- GIVEN PROBLEM:
From the line containing "What is at row 3, column 4?" down to the last line of the listing, quote everything word for word, and nothing else, keeping pictures out.

━━━ EXTRACTED INFORMATION ━━━

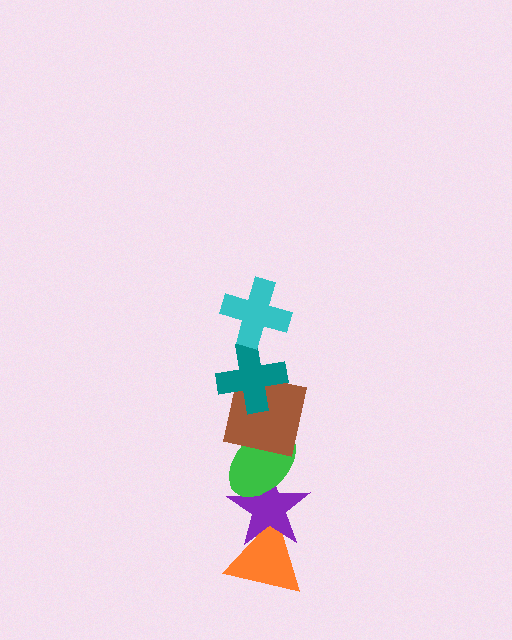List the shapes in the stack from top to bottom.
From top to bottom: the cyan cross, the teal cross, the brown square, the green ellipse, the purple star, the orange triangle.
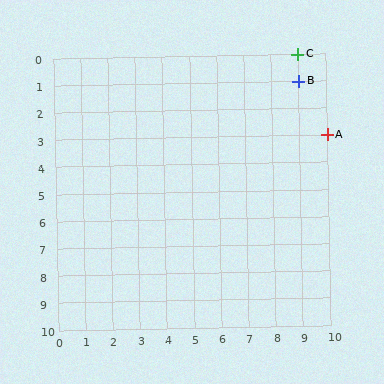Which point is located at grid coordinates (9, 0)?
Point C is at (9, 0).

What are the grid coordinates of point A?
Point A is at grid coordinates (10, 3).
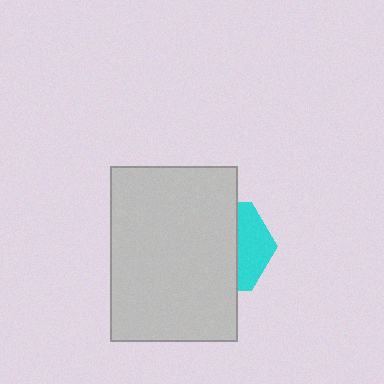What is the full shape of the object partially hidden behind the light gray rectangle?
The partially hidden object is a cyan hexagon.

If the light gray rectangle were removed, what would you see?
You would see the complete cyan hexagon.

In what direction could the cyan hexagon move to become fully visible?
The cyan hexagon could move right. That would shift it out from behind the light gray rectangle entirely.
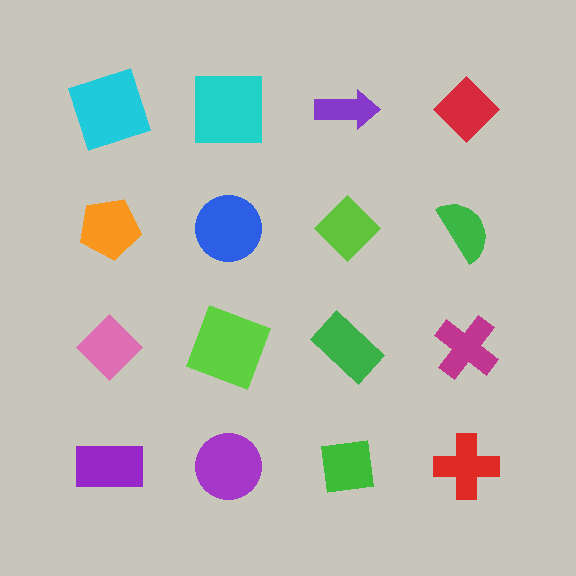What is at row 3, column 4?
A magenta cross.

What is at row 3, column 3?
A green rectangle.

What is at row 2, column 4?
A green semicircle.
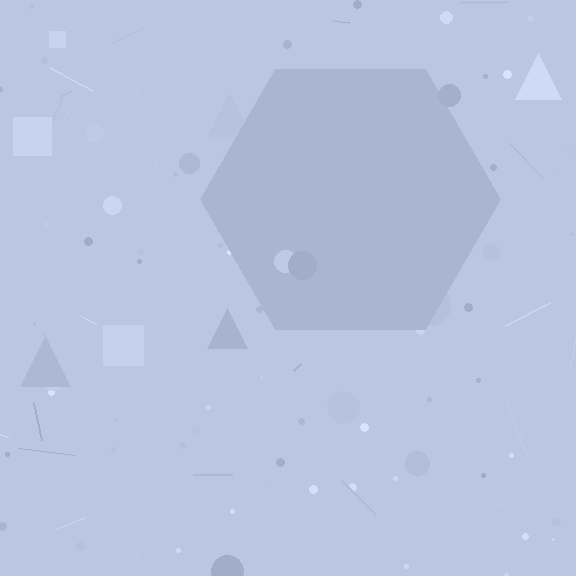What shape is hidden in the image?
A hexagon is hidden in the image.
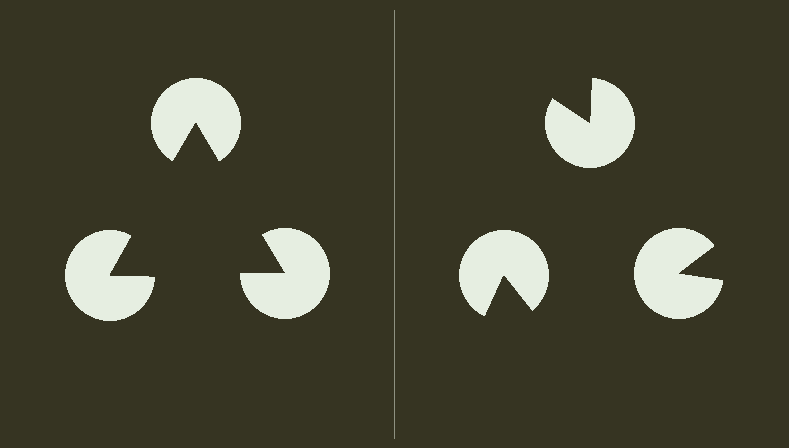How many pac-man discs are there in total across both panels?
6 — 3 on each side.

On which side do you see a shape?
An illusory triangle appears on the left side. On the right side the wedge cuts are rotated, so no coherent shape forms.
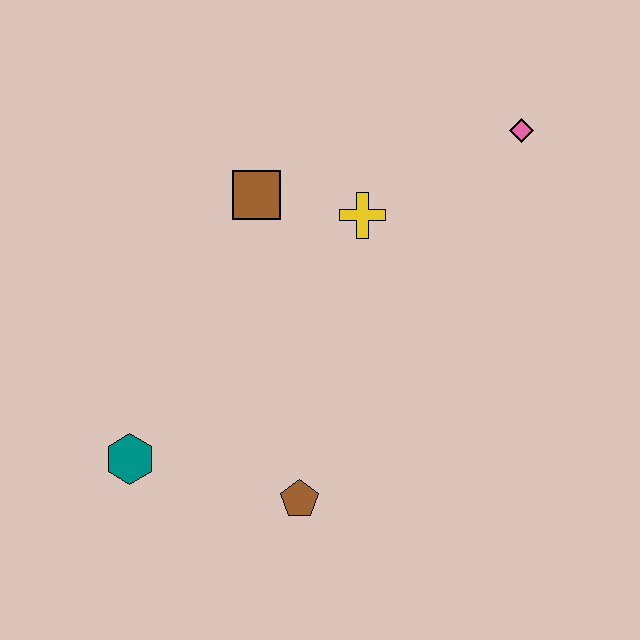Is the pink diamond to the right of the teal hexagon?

━━━

- EXERCISE OUTPUT:
What is at row 3, column 4?
A magenta cross.

What is at row 3, column 3?
A green rectangle.

What is at row 2, column 4?
A green semicircle.
What shape is hidden in the image?
A hexagon is hidden in the image.
How many pac-man discs are there in total across both panels?
6 — 3 on each side.

On which side do you see a shape?
An illusory triangle appears on the left side. On the right side the wedge cuts are rotated, so no coherent shape forms.
Is the pink diamond to the right of the teal hexagon?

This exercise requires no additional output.